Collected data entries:
Start
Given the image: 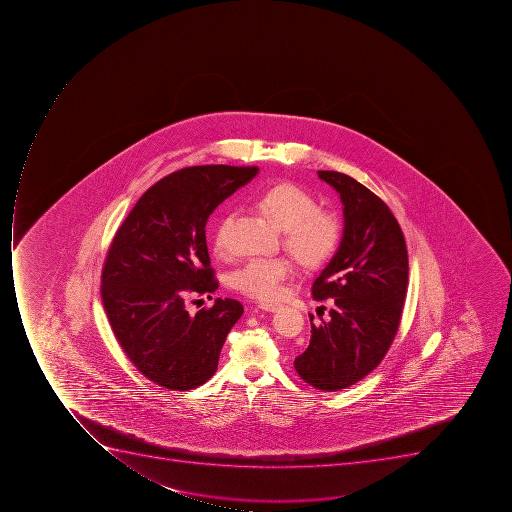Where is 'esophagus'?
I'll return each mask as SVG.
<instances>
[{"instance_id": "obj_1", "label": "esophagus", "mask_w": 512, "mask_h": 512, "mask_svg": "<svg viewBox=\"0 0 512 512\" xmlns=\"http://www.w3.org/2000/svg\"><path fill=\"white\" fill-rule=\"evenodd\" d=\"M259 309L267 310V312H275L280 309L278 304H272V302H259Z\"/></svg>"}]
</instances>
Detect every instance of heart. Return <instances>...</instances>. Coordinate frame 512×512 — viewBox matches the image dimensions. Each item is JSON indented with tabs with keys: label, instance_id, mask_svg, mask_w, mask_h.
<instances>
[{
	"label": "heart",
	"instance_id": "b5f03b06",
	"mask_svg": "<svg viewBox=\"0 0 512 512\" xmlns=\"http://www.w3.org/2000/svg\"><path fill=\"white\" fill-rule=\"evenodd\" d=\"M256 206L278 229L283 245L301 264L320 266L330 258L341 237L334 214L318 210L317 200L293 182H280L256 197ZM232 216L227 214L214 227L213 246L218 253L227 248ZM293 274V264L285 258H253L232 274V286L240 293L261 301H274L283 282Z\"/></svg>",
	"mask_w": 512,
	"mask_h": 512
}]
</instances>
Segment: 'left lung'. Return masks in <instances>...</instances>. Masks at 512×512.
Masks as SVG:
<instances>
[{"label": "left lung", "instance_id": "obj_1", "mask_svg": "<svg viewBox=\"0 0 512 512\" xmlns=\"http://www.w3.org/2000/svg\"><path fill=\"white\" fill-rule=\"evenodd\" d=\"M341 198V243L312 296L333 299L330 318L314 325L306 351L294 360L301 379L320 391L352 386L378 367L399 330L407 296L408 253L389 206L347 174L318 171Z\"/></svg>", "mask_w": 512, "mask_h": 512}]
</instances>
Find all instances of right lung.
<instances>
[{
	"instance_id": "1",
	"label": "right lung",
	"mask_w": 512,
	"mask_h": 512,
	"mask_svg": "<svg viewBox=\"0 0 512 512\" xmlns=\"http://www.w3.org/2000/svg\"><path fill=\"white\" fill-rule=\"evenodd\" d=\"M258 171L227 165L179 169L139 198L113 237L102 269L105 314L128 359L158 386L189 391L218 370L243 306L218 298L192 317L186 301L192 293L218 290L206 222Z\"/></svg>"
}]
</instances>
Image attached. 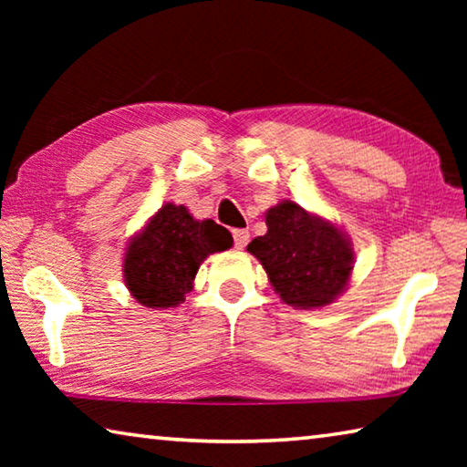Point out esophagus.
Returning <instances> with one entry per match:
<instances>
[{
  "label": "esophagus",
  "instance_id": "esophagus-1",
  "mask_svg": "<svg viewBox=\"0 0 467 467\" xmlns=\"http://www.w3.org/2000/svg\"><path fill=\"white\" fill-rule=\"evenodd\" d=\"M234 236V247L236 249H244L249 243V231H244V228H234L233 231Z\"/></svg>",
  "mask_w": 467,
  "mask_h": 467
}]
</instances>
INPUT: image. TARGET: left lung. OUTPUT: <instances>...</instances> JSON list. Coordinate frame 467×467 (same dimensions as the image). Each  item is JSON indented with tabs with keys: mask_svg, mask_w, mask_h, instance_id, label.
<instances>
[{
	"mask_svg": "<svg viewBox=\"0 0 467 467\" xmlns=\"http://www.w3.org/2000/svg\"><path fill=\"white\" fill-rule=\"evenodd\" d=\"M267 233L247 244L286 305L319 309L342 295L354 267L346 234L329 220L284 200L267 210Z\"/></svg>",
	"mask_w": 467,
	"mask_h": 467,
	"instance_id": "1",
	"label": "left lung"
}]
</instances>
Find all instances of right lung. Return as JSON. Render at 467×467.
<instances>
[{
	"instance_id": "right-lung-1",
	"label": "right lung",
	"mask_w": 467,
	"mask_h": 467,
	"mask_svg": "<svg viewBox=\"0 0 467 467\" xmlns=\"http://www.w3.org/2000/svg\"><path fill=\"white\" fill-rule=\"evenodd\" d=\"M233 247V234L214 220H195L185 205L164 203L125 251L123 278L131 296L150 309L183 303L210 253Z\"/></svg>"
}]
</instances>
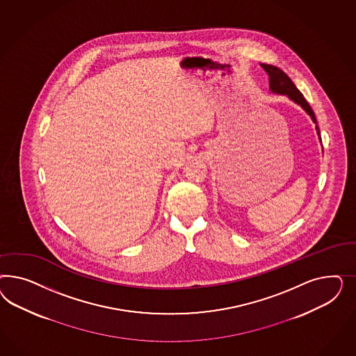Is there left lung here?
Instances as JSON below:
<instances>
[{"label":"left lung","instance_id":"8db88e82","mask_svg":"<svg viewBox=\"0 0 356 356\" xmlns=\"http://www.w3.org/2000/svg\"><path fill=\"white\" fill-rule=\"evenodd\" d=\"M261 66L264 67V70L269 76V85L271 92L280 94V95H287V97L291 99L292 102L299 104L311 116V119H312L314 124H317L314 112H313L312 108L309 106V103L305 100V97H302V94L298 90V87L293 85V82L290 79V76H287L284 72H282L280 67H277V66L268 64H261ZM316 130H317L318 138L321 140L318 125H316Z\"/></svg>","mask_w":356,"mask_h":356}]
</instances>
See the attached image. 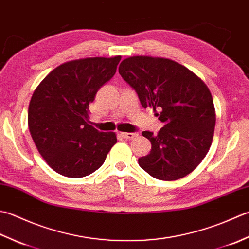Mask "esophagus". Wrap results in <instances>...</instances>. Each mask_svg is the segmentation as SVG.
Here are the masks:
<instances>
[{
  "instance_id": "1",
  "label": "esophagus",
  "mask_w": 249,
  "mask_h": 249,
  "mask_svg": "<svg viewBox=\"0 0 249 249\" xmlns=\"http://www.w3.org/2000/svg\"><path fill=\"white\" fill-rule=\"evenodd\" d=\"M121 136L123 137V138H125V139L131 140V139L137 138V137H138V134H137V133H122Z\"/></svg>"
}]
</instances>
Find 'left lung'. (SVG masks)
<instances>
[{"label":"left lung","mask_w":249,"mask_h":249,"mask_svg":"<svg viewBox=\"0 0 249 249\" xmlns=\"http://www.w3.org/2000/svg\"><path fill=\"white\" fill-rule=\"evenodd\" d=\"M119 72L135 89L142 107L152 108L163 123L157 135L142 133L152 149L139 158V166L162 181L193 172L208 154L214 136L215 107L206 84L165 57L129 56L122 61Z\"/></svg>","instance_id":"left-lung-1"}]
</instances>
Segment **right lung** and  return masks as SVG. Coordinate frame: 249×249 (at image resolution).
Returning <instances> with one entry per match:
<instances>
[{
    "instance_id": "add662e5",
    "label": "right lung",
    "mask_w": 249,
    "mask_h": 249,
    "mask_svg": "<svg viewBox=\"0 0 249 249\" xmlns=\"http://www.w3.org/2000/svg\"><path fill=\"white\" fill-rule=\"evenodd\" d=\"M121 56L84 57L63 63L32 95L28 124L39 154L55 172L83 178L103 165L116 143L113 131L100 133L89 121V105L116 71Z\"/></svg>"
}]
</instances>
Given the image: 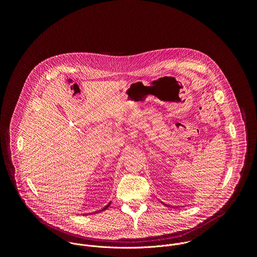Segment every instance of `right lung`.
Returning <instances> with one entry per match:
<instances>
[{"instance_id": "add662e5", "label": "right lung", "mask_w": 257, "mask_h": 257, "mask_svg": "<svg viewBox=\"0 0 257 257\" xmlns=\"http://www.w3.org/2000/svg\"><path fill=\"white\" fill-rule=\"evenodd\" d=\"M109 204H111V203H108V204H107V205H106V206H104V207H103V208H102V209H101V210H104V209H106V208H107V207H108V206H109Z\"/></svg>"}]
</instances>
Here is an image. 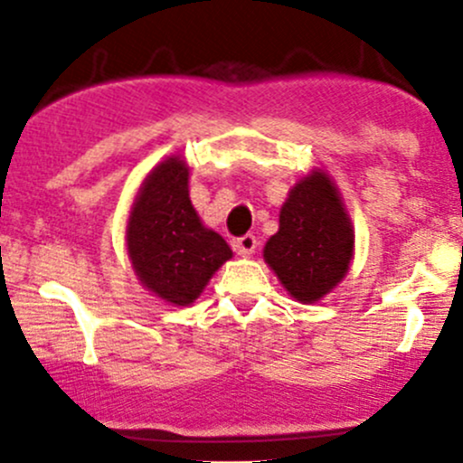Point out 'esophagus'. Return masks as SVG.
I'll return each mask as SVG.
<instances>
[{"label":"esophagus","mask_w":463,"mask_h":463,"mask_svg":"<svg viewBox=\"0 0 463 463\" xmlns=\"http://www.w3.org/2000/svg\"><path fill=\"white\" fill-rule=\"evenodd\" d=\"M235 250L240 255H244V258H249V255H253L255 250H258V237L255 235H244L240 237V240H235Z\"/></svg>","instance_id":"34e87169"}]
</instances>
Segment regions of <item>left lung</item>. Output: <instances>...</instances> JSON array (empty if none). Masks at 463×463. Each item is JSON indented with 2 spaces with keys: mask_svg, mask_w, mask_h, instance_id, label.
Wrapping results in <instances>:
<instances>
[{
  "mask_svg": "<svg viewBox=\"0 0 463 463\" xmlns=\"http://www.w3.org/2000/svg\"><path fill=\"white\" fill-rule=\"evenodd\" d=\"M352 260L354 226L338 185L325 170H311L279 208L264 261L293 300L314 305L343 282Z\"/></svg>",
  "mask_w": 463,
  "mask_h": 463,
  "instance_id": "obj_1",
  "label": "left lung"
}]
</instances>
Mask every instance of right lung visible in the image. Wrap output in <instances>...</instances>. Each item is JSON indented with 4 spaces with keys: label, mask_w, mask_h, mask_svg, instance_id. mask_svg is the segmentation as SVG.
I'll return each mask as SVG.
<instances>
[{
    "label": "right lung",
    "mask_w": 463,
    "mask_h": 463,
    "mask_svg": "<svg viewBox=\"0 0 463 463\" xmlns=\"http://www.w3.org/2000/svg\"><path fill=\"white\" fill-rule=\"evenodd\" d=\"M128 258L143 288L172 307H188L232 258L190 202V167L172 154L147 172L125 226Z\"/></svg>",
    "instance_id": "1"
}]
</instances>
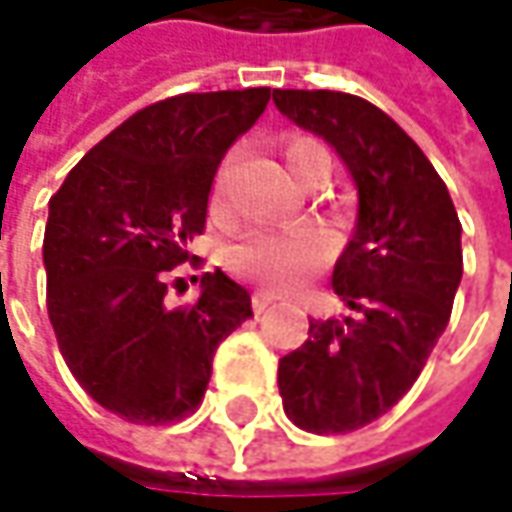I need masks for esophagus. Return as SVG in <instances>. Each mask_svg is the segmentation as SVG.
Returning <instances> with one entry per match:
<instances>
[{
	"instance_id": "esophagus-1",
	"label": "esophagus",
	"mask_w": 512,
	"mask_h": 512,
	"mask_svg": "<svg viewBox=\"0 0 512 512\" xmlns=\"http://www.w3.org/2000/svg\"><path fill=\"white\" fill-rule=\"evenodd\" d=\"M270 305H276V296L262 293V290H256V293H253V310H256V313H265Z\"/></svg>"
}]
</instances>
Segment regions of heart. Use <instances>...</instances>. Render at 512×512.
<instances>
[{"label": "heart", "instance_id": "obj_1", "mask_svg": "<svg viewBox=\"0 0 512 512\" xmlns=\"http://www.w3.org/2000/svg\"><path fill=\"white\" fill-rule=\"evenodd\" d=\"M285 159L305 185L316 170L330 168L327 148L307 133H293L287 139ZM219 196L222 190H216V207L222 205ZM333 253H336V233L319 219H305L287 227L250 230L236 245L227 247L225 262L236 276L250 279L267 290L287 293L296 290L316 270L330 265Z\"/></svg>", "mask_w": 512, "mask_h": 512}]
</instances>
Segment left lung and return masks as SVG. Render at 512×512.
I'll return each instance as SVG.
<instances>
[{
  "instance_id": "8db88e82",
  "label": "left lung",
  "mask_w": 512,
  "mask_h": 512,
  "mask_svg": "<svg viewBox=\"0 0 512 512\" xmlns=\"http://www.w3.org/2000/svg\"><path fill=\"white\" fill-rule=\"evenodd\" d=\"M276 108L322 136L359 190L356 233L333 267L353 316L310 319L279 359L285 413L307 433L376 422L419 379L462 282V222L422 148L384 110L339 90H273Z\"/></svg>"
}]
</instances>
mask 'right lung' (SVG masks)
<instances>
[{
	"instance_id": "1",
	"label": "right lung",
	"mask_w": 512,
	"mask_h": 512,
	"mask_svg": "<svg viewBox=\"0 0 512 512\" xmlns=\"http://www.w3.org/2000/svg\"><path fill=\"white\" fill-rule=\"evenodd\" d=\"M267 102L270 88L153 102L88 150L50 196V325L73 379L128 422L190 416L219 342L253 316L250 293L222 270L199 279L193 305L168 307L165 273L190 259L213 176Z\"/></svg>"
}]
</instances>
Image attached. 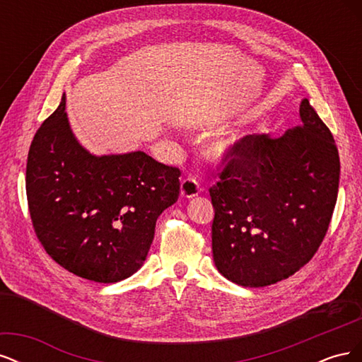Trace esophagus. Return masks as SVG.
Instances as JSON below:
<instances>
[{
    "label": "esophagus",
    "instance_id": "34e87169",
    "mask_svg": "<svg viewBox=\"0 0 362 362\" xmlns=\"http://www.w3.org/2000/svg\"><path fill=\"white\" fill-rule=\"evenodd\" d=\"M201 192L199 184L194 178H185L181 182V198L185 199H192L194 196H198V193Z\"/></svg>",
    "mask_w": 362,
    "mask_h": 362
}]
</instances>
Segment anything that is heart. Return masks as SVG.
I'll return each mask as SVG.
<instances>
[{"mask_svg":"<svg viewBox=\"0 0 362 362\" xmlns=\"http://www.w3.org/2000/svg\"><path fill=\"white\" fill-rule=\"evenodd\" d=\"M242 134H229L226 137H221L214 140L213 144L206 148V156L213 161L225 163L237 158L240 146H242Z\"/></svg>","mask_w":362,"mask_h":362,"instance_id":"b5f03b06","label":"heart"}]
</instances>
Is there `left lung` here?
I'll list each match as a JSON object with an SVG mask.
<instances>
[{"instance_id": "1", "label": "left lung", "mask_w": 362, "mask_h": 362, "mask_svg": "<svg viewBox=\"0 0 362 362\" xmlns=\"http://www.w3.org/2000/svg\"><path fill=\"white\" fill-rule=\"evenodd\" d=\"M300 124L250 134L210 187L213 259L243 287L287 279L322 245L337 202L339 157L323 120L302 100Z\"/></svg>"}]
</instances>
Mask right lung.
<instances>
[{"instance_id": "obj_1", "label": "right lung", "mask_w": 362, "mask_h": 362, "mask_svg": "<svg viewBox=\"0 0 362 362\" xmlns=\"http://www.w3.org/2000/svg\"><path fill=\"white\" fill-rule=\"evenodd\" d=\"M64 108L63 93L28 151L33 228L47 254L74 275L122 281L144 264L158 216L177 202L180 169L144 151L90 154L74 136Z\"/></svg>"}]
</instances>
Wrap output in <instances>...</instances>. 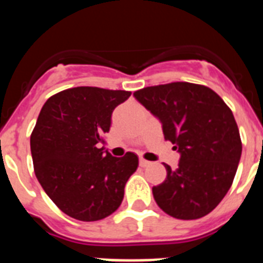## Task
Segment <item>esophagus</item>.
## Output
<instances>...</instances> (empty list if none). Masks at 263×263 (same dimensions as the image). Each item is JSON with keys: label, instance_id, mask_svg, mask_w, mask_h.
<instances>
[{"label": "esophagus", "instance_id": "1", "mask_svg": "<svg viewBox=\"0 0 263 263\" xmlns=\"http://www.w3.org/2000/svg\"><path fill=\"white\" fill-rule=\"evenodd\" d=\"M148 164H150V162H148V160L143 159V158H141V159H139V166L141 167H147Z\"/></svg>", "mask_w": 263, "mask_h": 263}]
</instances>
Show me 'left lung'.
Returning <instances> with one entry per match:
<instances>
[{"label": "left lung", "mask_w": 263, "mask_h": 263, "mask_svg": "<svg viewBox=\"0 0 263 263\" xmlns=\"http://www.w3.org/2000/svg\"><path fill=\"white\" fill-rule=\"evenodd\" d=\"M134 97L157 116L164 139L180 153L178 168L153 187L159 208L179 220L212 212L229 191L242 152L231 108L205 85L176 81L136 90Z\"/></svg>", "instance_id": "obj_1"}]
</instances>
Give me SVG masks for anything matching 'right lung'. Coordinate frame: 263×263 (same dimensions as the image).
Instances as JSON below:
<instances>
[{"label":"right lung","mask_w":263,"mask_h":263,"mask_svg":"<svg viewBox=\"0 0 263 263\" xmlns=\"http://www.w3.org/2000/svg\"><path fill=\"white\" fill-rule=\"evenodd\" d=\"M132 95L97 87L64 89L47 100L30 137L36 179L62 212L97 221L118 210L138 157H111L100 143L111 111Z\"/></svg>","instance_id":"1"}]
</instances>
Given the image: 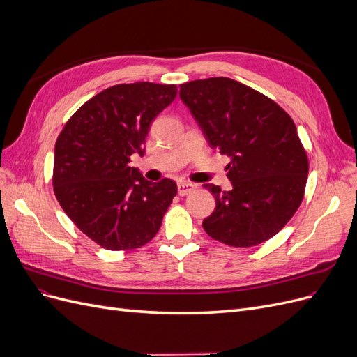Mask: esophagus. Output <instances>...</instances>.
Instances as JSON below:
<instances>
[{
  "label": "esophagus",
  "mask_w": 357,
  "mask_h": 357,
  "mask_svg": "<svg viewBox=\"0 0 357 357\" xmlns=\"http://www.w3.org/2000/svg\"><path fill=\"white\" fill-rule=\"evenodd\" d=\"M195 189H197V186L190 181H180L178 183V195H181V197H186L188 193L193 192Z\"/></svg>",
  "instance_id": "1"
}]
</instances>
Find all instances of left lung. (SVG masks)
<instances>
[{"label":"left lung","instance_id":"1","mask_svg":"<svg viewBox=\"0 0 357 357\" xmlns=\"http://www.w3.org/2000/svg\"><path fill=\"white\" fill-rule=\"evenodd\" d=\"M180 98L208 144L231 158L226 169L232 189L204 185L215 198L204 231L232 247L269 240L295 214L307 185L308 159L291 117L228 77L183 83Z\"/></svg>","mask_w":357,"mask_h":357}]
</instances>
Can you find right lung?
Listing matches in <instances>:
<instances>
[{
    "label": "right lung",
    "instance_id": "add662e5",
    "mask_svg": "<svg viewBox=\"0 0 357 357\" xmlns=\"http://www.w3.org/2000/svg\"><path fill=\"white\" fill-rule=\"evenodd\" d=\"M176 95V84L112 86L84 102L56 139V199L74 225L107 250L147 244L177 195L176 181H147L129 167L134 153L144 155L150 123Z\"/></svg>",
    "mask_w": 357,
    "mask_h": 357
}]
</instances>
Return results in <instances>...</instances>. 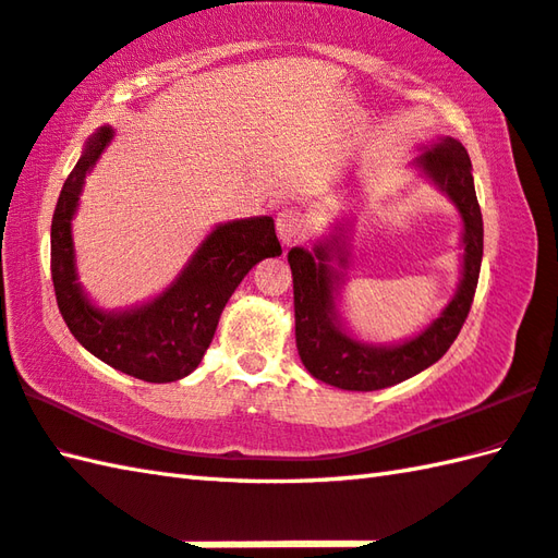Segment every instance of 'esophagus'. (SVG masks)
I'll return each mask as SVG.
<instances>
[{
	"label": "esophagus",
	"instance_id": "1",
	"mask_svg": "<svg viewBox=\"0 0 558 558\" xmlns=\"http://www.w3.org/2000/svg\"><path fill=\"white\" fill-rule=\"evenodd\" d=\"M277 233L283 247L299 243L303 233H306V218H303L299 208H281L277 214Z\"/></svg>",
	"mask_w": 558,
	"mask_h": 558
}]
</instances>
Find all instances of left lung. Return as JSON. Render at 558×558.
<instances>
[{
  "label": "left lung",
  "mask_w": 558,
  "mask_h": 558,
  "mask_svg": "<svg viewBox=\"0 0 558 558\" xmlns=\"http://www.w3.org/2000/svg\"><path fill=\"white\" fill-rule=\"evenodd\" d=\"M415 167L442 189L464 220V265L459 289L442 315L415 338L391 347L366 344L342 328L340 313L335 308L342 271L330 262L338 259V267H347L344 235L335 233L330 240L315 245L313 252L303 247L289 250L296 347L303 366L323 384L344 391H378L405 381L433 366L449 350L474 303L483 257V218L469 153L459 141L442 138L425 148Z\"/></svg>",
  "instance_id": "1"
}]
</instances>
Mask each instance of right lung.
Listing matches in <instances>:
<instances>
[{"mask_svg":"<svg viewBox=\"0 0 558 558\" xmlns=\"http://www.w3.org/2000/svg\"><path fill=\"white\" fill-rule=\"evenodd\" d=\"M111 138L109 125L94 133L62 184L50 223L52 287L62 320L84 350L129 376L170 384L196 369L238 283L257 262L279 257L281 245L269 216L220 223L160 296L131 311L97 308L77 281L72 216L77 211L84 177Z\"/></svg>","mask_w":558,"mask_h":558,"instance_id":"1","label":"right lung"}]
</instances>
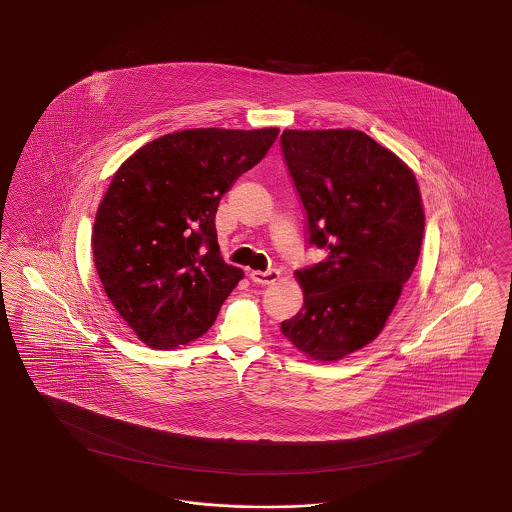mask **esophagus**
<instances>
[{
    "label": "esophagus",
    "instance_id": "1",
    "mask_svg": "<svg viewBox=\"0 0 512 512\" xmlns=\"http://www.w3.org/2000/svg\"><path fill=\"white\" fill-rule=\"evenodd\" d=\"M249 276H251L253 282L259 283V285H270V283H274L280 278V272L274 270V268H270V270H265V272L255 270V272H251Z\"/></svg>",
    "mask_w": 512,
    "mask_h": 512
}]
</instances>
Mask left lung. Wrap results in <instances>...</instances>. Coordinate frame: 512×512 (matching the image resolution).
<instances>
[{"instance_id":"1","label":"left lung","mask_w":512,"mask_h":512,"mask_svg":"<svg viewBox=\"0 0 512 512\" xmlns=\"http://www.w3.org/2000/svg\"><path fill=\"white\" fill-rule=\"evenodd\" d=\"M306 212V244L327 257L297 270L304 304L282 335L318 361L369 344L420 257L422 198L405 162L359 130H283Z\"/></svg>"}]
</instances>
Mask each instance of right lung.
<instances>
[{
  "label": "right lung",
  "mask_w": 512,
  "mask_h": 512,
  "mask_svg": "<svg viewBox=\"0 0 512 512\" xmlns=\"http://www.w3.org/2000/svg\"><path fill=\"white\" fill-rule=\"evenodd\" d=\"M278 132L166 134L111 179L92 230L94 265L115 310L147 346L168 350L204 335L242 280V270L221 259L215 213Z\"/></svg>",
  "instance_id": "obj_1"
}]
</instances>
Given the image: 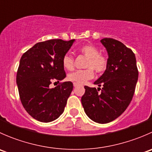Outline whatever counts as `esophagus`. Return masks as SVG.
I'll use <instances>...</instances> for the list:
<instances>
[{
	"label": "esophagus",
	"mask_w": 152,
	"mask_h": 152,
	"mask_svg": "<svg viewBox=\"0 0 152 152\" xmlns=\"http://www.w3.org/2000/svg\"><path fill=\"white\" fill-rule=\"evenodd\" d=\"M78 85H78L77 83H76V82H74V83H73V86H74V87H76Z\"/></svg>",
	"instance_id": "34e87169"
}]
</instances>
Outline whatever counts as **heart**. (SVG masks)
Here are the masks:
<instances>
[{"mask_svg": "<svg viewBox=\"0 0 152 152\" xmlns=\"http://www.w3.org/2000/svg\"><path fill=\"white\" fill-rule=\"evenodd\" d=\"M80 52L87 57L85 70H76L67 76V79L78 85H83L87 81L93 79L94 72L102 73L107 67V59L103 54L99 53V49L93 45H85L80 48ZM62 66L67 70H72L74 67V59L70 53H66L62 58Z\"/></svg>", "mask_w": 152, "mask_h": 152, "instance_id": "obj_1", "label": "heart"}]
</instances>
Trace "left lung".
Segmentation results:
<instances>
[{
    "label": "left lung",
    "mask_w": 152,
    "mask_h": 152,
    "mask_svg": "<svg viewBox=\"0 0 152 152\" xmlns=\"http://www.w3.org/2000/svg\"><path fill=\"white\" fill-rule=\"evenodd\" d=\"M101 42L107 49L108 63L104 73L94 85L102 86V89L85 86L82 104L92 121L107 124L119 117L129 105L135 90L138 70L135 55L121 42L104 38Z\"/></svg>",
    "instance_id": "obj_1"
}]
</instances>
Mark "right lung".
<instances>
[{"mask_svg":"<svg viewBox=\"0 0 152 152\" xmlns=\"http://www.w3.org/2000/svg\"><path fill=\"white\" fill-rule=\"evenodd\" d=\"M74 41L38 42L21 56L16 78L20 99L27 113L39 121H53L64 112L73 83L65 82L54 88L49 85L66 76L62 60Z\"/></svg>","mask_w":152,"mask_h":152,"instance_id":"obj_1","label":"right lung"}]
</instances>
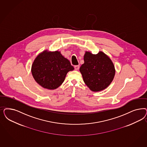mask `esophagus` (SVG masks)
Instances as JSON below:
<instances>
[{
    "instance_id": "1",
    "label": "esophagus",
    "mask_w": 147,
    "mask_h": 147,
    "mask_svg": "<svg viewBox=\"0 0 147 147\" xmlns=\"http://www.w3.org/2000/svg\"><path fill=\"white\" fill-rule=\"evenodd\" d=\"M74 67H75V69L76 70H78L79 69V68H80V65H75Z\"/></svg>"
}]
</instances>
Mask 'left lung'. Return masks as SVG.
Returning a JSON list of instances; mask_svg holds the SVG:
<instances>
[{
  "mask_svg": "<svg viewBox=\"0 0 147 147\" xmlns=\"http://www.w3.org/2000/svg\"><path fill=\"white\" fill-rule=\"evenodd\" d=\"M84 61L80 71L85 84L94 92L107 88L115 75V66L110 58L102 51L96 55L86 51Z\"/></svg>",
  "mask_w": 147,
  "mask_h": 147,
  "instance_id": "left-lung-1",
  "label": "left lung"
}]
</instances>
End
[SHORT PROBLEM] Gather each line of the material above that contains the string "anything" and copy those lines unchanged.

[ANSWER TO THE TASK]
Segment anything that is heart. Return masks as SVG.
Give me SVG masks for anything matching 'right lung'. Coordinate frame: 263×263 (same dimensions as the image).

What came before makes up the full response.